___ Data section
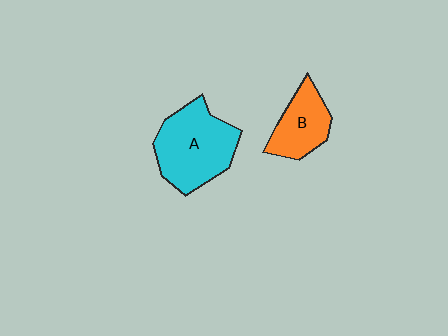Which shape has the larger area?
Shape A (cyan).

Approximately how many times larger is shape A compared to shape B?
Approximately 1.7 times.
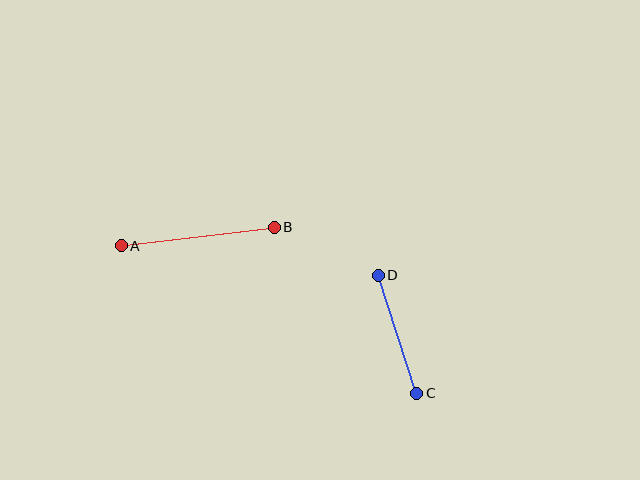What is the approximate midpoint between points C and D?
The midpoint is at approximately (398, 334) pixels.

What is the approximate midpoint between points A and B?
The midpoint is at approximately (198, 236) pixels.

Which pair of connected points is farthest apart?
Points A and B are farthest apart.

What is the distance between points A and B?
The distance is approximately 154 pixels.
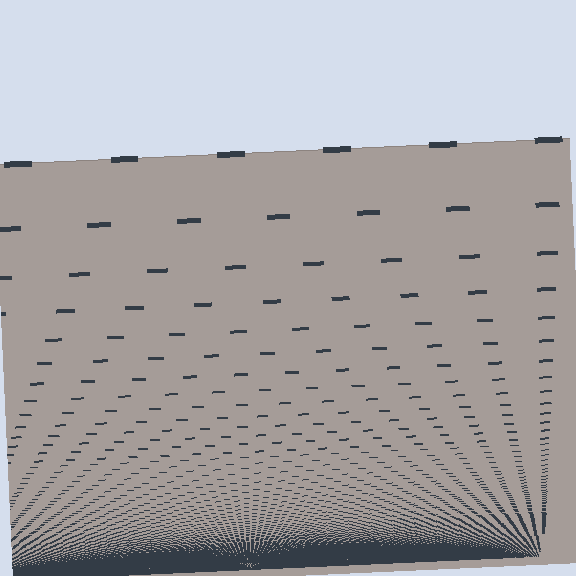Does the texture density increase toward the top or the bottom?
Density increases toward the bottom.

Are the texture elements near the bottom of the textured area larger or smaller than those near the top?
Smaller. The gradient is inverted — elements near the bottom are smaller and denser.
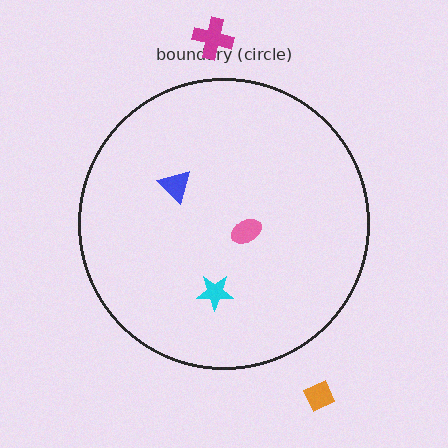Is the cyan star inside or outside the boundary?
Inside.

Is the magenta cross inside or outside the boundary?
Outside.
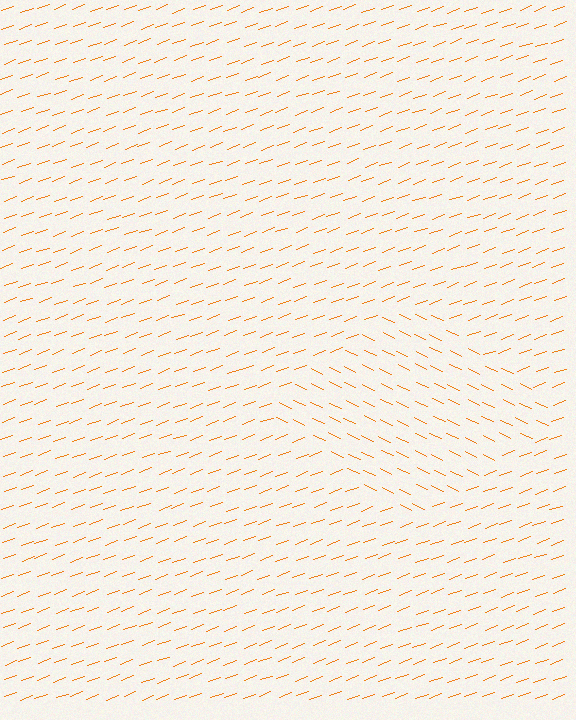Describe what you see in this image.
The image is filled with small orange line segments. A diamond region in the image has lines oriented differently from the surrounding lines, creating a visible texture boundary.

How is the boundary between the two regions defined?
The boundary is defined purely by a change in line orientation (approximately 45 degrees difference). All lines are the same color and thickness.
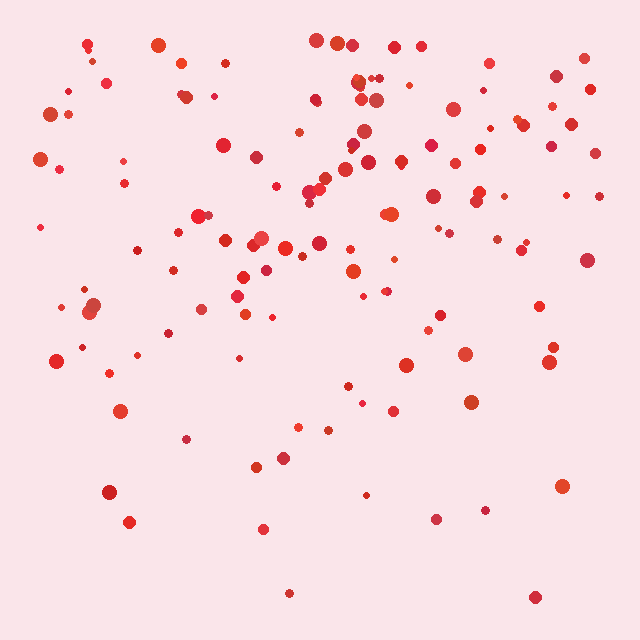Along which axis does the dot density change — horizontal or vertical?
Vertical.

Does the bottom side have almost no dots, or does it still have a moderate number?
Still a moderate number, just noticeably fewer than the top.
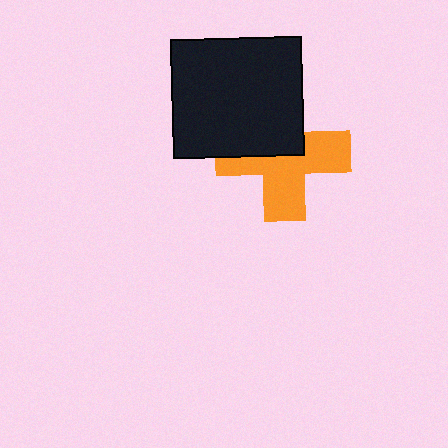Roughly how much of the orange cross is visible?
About half of it is visible (roughly 58%).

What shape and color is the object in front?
The object in front is a black rectangle.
______
What this task involves: Your task is an exact transcription of all the data, minus the pictures.

Response to this exercise:
Which shape has the larger area?
Shape A (cyan).

Approximately how many times larger is shape A compared to shape B?
Approximately 1.7 times.
What is the approximate midpoint between points C and D?
The midpoint is at approximately (398, 334) pixels.

What is the approximate midpoint between points A and B?
The midpoint is at approximately (198, 236) pixels.

Which pair of connected points is farthest apart?
Points A and B are farthest apart.

What is the distance between points A and B?
The distance is approximately 154 pixels.
Does the texture density increase toward the top or the bottom?
Density increases toward the bottom.

Are the texture elements near the bottom of the textured area larger or smaller than those near the top?
Smaller. The gradient is inverted — elements near the bottom are smaller and denser.
Is the cyan star inside or outside the boundary?
Inside.

Is the magenta cross inside or outside the boundary?
Outside.
Describe what you see in this image.
The image is filled with small orange line segments. A diamond region in the image has lines oriented differently from the surrounding lines, creating a visible texture boundary.

How is the boundary between the two regions defined?
The boundary is defined purely by a change in line orientation (approximately 45 degrees difference). All lines are the same color and thickness.
Along which axis does the dot density change — horizontal or vertical?
Vertical.

Does the bottom side have almost no dots, or does it still have a moderate number?
Still a moderate number, just noticeably fewer than the top.
Roughly how much of the orange cross is visible?
About half of it is visible (roughly 58%).

What shape and color is the object in front?
The object in front is a black rectangle.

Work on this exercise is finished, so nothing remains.